EXTRACTED ENTRIES>
##############################

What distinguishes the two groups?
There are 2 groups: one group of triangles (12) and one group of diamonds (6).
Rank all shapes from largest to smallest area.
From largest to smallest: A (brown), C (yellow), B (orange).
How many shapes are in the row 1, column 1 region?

##############################

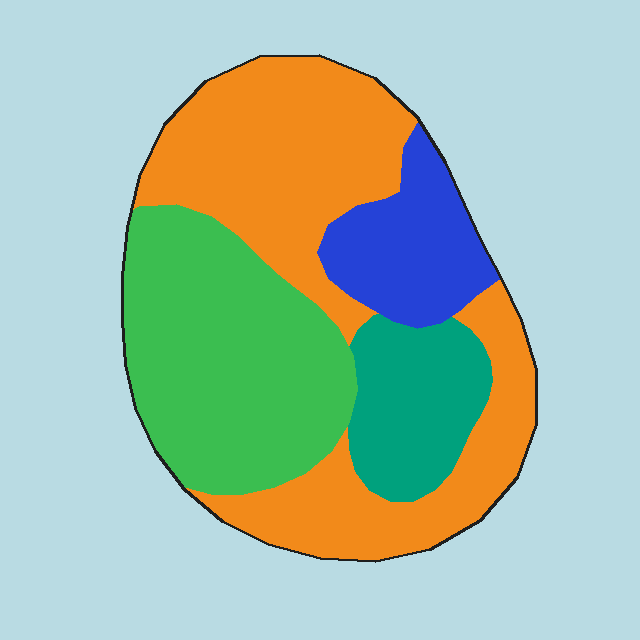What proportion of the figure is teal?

##############################

WHAT TO DO> Each line from the line containing "What distinguishes the two groups?" through the line containing "How many shapes" is to be transcribed exactly, and no other line.

EXPECTED ANSWER>
What distinguishes the two groups?
There are 2 groups: one group of triangles (12) and one group of diamonds (6).
Rank all shapes from largest to smallest area.
From largest to smallest: A (brown), C (yellow), B (orange).
How many shapes are in the row 1, column 1 region?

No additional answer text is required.